**Written exercise**
In the listing below, locate the line containing "What should go in the cell marked with '?'?"; reproduce that line and all lines that follow it, unchanged.

##### Supplied data #####

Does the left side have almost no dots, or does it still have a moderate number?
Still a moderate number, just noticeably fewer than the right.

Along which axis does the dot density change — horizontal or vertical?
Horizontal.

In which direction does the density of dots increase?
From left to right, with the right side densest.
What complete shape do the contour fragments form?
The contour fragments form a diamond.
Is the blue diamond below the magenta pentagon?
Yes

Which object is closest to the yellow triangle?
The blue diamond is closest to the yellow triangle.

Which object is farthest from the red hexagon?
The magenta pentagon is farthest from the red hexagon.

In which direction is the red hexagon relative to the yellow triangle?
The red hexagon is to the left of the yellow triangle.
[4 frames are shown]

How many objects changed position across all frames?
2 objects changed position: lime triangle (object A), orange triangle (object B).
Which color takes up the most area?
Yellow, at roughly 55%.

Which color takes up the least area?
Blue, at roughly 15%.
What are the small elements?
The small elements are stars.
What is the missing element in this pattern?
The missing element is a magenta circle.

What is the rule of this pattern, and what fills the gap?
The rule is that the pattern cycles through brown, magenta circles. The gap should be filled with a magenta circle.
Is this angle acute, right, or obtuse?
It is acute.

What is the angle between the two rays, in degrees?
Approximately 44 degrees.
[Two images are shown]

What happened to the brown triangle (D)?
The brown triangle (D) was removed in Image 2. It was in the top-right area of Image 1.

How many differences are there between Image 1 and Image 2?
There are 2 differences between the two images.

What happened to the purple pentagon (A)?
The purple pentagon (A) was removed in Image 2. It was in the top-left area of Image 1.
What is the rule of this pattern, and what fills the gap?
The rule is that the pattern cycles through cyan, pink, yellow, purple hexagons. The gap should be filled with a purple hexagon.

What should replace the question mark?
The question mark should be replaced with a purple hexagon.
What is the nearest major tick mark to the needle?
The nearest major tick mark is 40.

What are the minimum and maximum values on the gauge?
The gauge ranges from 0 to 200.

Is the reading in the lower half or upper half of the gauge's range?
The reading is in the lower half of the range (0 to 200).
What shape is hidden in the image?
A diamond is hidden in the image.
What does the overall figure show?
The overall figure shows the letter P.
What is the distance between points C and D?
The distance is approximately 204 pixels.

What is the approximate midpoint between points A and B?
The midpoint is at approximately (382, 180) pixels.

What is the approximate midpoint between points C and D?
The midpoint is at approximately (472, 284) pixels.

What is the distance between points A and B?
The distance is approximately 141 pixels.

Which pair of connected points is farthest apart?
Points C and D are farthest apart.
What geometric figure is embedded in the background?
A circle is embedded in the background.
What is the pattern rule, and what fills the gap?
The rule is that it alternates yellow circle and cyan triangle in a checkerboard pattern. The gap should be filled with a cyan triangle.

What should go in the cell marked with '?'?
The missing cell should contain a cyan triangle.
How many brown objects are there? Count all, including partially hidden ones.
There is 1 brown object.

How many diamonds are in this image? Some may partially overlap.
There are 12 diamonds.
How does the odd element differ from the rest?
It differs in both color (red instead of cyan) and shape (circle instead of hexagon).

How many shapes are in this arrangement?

#####

**Solved problem**
What should go in the cell marked with '?'?
The missing cell should contain a cyan triangle.
How many brown objects are there? Count all, including partially hidden ones.
There is 1 brown object.

How many diamonds are in this image? Some may partially overlap.
There are 12 diamonds.
How does the odd element differ from the rest?
It differs in both color (red instead of cyan) and shape (circle instead of hexagon).

How many shapes are in this arrangement?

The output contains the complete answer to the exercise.